● **EXERCISE DIRECTIONS**:
Print every record below exactly as written.

* Start SUPPLIED MATERIAL *

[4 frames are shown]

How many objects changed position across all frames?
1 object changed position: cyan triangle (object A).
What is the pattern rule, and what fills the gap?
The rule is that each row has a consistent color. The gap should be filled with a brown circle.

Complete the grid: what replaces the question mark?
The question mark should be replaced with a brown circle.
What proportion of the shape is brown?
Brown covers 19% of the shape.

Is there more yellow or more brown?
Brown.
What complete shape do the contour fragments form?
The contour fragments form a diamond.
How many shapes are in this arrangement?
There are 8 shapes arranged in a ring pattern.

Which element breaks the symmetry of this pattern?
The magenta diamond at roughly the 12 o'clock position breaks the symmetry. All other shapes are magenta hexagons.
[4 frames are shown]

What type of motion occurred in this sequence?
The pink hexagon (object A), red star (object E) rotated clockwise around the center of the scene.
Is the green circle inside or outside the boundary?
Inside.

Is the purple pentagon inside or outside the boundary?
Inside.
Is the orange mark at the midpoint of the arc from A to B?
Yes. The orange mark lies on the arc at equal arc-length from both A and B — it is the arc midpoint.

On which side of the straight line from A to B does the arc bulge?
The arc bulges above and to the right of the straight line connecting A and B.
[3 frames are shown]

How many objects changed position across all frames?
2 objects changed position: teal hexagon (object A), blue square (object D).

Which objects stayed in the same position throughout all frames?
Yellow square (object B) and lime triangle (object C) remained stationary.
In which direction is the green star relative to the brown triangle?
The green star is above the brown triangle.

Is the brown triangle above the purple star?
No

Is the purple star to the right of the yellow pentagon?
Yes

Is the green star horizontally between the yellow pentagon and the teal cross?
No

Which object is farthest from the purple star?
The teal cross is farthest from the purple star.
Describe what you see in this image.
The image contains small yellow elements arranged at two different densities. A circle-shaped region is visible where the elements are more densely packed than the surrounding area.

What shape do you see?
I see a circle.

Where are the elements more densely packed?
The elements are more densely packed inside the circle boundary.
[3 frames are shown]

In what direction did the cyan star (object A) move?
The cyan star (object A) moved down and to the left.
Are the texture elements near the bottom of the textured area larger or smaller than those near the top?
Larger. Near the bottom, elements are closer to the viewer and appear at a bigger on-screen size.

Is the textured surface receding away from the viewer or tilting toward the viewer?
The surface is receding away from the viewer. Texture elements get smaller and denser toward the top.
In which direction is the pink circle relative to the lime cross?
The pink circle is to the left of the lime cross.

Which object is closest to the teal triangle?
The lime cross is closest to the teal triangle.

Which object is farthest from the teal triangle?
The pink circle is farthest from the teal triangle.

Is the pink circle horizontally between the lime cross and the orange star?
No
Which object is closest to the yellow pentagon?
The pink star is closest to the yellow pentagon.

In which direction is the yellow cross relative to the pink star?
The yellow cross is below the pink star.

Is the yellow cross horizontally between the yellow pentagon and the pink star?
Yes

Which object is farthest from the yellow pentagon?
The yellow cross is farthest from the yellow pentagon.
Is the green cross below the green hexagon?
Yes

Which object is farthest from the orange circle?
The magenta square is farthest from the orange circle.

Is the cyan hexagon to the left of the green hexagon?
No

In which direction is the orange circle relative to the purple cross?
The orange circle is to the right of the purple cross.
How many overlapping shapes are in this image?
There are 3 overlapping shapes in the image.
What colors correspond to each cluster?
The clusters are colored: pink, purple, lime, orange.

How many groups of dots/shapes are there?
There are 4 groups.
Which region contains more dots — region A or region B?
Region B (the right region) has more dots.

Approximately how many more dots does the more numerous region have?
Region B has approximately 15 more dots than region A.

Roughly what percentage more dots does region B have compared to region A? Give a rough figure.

* End SUPPLIED MATERIAL *

● **EXPECTED OUTPUT**:
[4 frames are shown]

How many objects changed position across all frames?
1 object changed position: cyan triangle (object A).
What is the pattern rule, and what fills the gap?
The rule is that each row has a consistent color. The gap should be filled with a brown circle.

Complete the grid: what replaces the question mark?
The question mark should be replaced with a brown circle.
What proportion of the shape is brown?
Brown covers 19% of the shape.

Is there more yellow or more brown?
Brown.
What complete shape do the contour fragments form?
The contour fragments form a diamond.
How many shapes are in this arrangement?
There are 8 shapes arranged in a ring pattern.

Which element breaks the symmetry of this pattern?
The magenta diamond at roughly the 12 o'clock position breaks the symmetry. All other shapes are magenta hexagons.
[4 frames are shown]

What type of motion occurred in this sequence?
The pink hexagon (object A), red star (object E) rotated clockwise around the center of the scene.
Is the green circle inside or outside the boundary?
Inside.

Is the purple pentagon inside or outside the boundary?
Inside.
Is the orange mark at the midpoint of the arc from A to B?
Yes. The orange mark lies on the arc at equal arc-length from both A and B — it is the arc midpoint.

On which side of the straight line from A to B does the arc bulge?
The arc bulges above and to the right of the straight line connecting A and B.
[3 frames are shown]

How many objects changed position across all frames?
2 objects changed position: teal hexagon (object A), blue square (object D).

Which objects stayed in the same position throughout all frames?
Yellow square (object B) and lime triangle (object C) remained stationary.
In which direction is the green star relative to the brown triangle?
The green star is above the brown triangle.

Is the brown triangle above the purple star?
No

Is the purple star to the right of the yellow pentagon?
Yes

Is the green star horizontally between the yellow pentagon and the teal cross?
No

Which object is farthest from the purple star?
The teal cross is farthest from the purple star.
Describe what you see in this image.
The image contains small yellow elements arranged at two different densities. A circle-shaped region is visible where the elements are more densely packed than the surrounding area.

What shape do you see?
I see a circle.

Where are the elements more densely packed?
The elements are more densely packed inside the circle boundary.
[3 frames are shown]

In what direction did the cyan star (object A) move?
The cyan star (object A) moved down and to the left.
Are the texture elements near the bottom of the textured area larger or smaller than those near the top?
Larger. Near the bottom, elements are closer to the viewer and appear at a bigger on-screen size.

Is the textured surface receding away from the viewer or tilting toward the viewer?
The surface is receding away from the viewer. Texture elements get smaller and denser toward the top.
In which direction is the pink circle relative to the lime cross?
The pink circle is to the left of the lime cross.

Which object is closest to the teal triangle?
The lime cross is closest to the teal triangle.

Which object is farthest from the teal triangle?
The pink circle is farthest from the teal triangle.

Is the pink circle horizontally between the lime cross and the orange star?
No
Which object is closest to the yellow pentagon?
The pink star is closest to the yellow pentagon.

In which direction is the yellow cross relative to the pink star?
The yellow cross is below the pink star.

Is the yellow cross horizontally between the yellow pentagon and the pink star?
Yes

Which object is farthest from the yellow pentagon?
The yellow cross is farthest from the yellow pentagon.
Is the green cross below the green hexagon?
Yes

Which object is farthest from the orange circle?
The magenta square is farthest from the orange circle.

Is the cyan hexagon to the left of the green hexagon?
No

In which direction is the orange circle relative to the purple cross?
The orange circle is to the right of the purple cross.
How many overlapping shapes are in this image?
There are 3 overlapping shapes in the image.
What colors correspond to each cluster?
The clusters are colored: pink, purple, lime, orange.

How many groups of dots/shapes are there?
There are 4 groups.
Which region contains more dots — region A or region B?
Region B (the right region) has more dots.

Approximately how many more dots does the more numerous region have?
Region B has approximately 15 more dots than region A.

Roughly what percentage more dots does region B have compared to region A? Give a rough figure.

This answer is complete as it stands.